### [JOB]
Write out again, word for word, the lines below from the line that holds "In which direction is the green" through the line that holds "What shapes are layered on top of each other?", omitting pictures.

⟨

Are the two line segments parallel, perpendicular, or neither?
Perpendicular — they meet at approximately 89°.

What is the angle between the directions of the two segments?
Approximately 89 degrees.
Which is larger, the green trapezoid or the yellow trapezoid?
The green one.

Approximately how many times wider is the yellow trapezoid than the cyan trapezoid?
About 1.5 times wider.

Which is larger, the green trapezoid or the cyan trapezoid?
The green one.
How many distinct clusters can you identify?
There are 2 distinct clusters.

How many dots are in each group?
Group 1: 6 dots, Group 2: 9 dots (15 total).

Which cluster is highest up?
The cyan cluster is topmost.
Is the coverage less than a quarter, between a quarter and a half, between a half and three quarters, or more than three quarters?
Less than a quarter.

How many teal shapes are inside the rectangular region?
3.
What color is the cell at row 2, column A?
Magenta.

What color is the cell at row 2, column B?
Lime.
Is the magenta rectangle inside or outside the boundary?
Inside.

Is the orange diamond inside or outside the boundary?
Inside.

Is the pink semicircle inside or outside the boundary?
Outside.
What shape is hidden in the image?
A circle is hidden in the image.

⟩
⟨

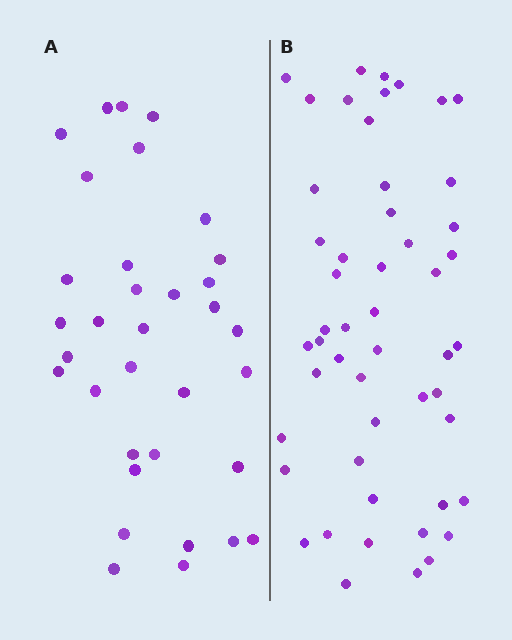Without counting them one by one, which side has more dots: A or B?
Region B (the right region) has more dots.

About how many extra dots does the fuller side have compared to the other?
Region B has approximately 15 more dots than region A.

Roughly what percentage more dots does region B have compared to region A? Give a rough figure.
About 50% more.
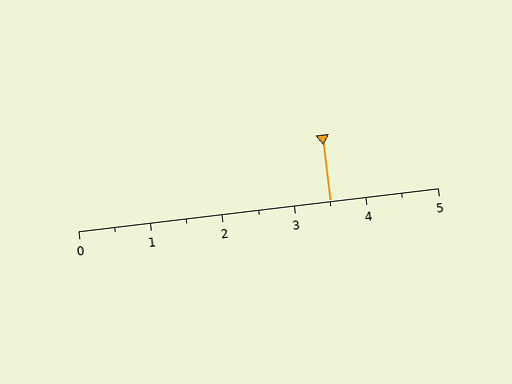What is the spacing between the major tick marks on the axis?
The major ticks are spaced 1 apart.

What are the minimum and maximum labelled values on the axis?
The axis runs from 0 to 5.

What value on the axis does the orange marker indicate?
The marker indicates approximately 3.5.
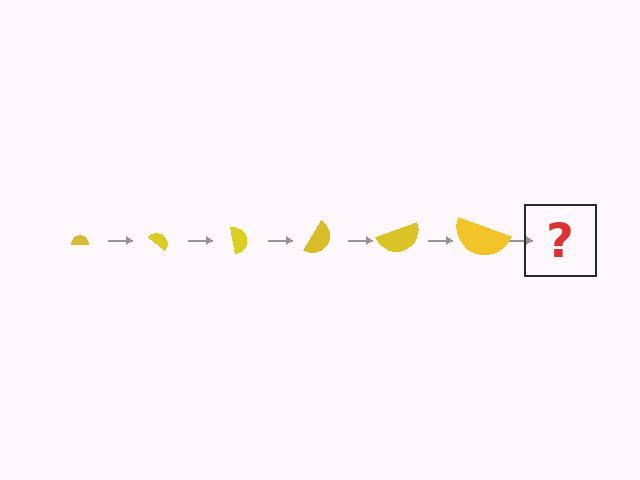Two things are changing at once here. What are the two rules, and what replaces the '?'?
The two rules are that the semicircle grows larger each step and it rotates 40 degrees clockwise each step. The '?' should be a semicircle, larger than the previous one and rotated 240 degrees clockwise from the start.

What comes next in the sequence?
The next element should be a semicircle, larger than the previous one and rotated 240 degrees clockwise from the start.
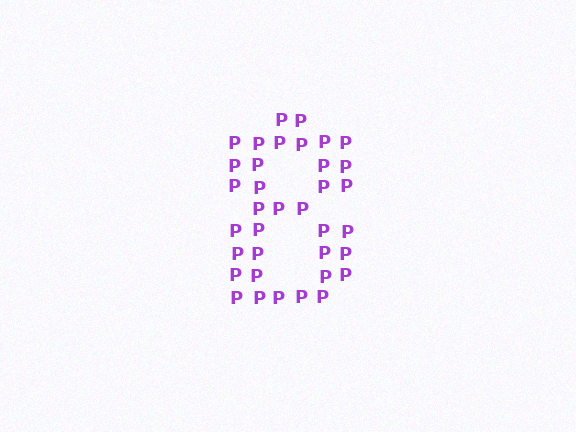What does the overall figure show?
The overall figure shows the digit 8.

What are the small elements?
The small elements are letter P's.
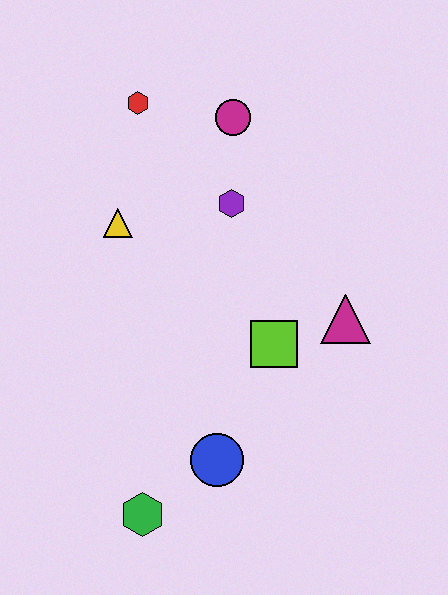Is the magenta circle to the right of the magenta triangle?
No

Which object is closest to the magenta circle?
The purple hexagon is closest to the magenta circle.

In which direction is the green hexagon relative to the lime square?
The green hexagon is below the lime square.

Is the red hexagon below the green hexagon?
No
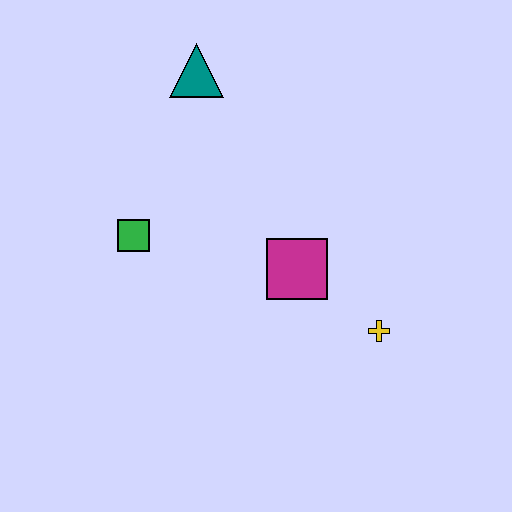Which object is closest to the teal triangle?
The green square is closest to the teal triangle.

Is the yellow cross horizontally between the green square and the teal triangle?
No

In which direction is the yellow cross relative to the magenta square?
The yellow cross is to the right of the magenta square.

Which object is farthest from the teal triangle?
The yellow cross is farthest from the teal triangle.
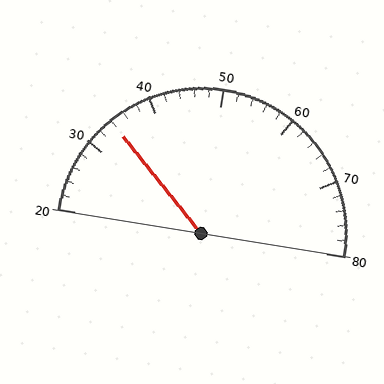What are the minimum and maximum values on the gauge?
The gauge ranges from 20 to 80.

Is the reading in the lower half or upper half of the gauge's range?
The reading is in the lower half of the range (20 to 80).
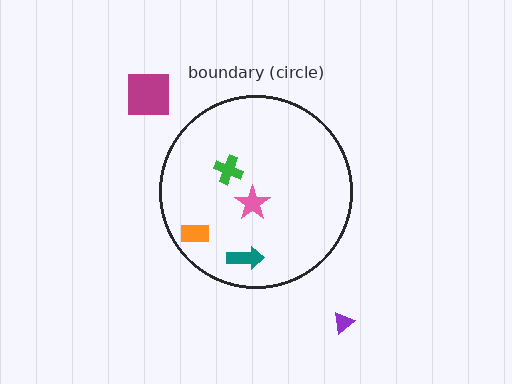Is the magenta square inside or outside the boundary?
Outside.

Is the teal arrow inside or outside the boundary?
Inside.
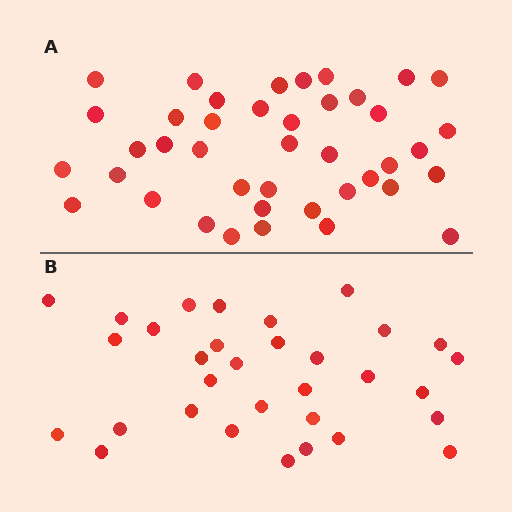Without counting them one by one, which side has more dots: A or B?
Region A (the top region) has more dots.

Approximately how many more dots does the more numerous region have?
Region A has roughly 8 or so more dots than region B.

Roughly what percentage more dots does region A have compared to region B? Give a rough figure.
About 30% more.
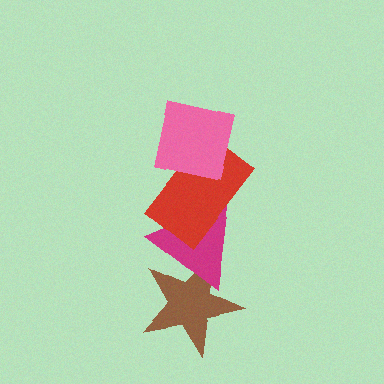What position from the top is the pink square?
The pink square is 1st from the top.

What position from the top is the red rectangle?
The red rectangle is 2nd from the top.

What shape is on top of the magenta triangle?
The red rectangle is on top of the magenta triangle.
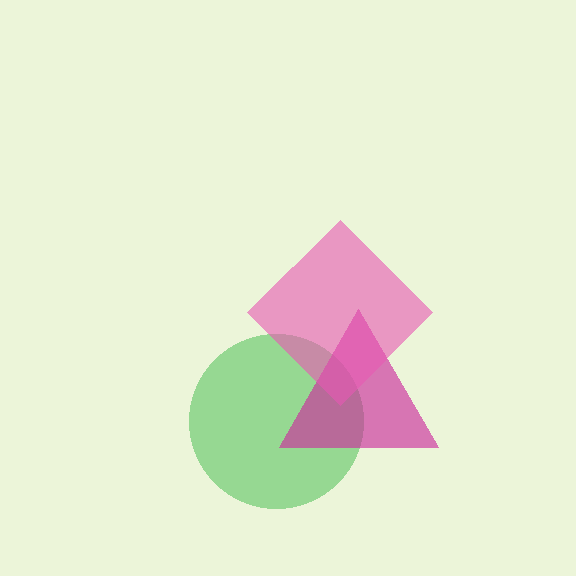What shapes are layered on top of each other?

⟩

### [SOLUTION FOR THIS PROBLEM]
In which direction is the green hexagon relative to the lime square?
The green hexagon is below the lime square.

Is the red hexagon below the green hexagon?
No
Which object is closest to the teal triangle?
The green square is closest to the teal triangle.

Is the yellow cross horizontally between the green square and the teal triangle?
No

In which direction is the yellow cross relative to the magenta square?
The yellow cross is to the right of the magenta square.

Which object is farthest from the teal triangle?
The yellow cross is farthest from the teal triangle.
What are the minimum and maximum values on the gauge?
The gauge ranges from 20 to 80.

Is the reading in the lower half or upper half of the gauge's range?
The reading is in the lower half of the range (20 to 80).
Is the magenta square inside or outside the boundary?
Outside.

Is the teal arrow inside or outside the boundary?
Inside.
Without counting them one by one, which side has more dots: A or B?
Region A (the top region) has more dots.

Approximately how many more dots does the more numerous region have?
Region A has roughly 8 or so more dots than region B.

Roughly what percentage more dots does region A have compared to region B? Give a rough figure.
About 30% more.
What position from the top is the pink square?
The pink square is 1st from the top.

What position from the top is the red rectangle?
The red rectangle is 2nd from the top.

What shape is on top of the magenta triangle?
The red rectangle is on top of the magenta triangle.
What shapes are layered on top of each other?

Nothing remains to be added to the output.